» **Aim**: Write out the data below in full. Keep it exact.

- - - - -

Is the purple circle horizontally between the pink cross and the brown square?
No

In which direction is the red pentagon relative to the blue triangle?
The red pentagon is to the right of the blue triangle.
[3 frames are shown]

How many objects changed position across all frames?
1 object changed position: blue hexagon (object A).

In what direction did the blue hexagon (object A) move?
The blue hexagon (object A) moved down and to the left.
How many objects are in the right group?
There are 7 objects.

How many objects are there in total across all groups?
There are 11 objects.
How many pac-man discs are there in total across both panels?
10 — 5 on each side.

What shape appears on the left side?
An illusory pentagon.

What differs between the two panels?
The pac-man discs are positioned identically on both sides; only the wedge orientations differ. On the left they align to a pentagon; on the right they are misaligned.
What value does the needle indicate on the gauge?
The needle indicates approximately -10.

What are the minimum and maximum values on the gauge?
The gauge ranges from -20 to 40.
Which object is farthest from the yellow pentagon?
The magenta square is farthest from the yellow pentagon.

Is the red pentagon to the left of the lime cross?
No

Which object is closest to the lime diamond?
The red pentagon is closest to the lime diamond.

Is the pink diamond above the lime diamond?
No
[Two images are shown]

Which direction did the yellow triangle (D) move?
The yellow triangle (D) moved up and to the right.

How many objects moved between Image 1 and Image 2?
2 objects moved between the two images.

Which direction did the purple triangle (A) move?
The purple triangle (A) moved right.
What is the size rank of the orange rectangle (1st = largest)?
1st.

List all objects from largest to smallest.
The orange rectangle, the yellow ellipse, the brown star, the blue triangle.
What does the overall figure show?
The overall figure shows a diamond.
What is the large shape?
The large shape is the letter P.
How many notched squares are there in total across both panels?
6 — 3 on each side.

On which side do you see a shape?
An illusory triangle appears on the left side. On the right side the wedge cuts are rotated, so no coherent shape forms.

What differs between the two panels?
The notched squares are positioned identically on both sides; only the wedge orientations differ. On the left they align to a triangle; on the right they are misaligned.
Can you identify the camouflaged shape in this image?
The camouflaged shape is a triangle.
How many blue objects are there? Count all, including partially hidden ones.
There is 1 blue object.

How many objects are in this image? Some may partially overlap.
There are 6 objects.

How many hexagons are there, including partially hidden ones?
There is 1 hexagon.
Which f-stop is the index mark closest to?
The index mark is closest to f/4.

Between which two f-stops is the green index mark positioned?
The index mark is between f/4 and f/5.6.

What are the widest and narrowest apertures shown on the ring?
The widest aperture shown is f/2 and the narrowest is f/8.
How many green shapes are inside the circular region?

- - - - -

» **Written response**:
Is the purple circle horizontally between the pink cross and the brown square?
No

In which direction is the red pentagon relative to the blue triangle?
The red pentagon is to the right of the blue triangle.
[3 frames are shown]

How many objects changed position across all frames?
1 object changed position: blue hexagon (object A).

In what direction did the blue hexagon (object A) move?
The blue hexagon (object A) moved down and to the left.
How many objects are in the right group?
There are 7 objects.

How many objects are there in total across all groups?
There are 11 objects.
How many pac-man discs are there in total across both panels?
10 — 5 on each side.

What shape appears on the left side?
An illusory pentagon.

What differs between the two panels?
The pac-man discs are positioned identically on both sides; only the wedge orientations differ. On the left they align to a pentagon; on the right they are misaligned.
What value does the needle indicate on the gauge?
The needle indicates approximately -10.

What are the minimum and maximum values on the gauge?
The gauge ranges from -20 to 40.
Which object is farthest from the yellow pentagon?
The magenta square is farthest from the yellow pentagon.

Is the red pentagon to the left of the lime cross?
No

Which object is closest to the lime diamond?
The red pentagon is closest to the lime diamond.

Is the pink diamond above the lime diamond?
No
[Two images are shown]

Which direction did the yellow triangle (D) move?
The yellow triangle (D) moved up and to the right.

How many objects moved between Image 1 and Image 2?
2 objects moved between the two images.

Which direction did the purple triangle (A) move?
The purple triangle (A) moved right.
What is the size rank of the orange rectangle (1st = largest)?
1st.

List all objects from largest to smallest.
The orange rectangle, the yellow ellipse, the brown star, the blue triangle.
What does the overall figure show?
The overall figure shows a diamond.
What is the large shape?
The large shape is the letter P.
How many notched squares are there in total across both panels?
6 — 3 on each side.

On which side do you see a shape?
An illusory triangle appears on the left side. On the right side the wedge cuts are rotated, so no coherent shape forms.

What differs between the two panels?
The notched squares are positioned identically on both sides; only the wedge orientations differ. On the left they align to a triangle; on the right they are misaligned.
Can you identify the camouflaged shape in this image?
The camouflaged shape is a triangle.
How many blue objects are there? Count all, including partially hidden ones.
There is 1 blue object.

How many objects are in this image? Some may partially overlap.
There are 6 objects.

How many hexagons are there, including partially hidden ones?
There is 1 hexagon.
Which f-stop is the index mark closest to?
The index mark is closest to f/4.

Between which two f-stops is the green index mark positioned?
The index mark is between f/4 and f/5.6.

What are the widest and narrowest apertures shown on the ring?
The widest aperture shown is f/2 and the narrowest is f/8.
How many green shapes are inside the circular region?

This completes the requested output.